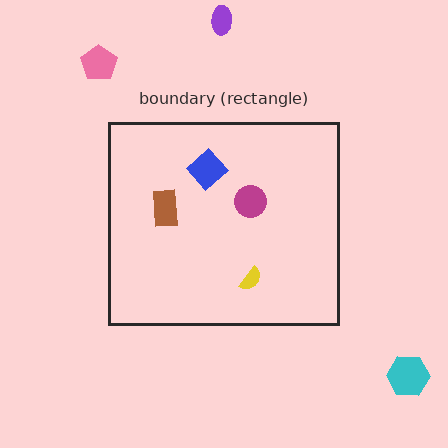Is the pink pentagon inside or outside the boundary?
Outside.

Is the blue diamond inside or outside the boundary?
Inside.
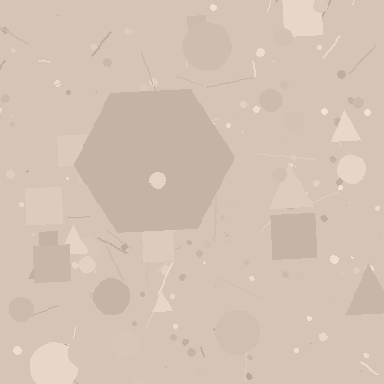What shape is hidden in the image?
A hexagon is hidden in the image.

== == ==

REQUIRED WORK: The material above must be printed exactly, with its pictures left out.

TASK OUTPUT:
Is the pink pentagon inside or outside the boundary?
Outside.

Is the blue diamond inside or outside the boundary?
Inside.
What shape is hidden in the image?
A hexagon is hidden in the image.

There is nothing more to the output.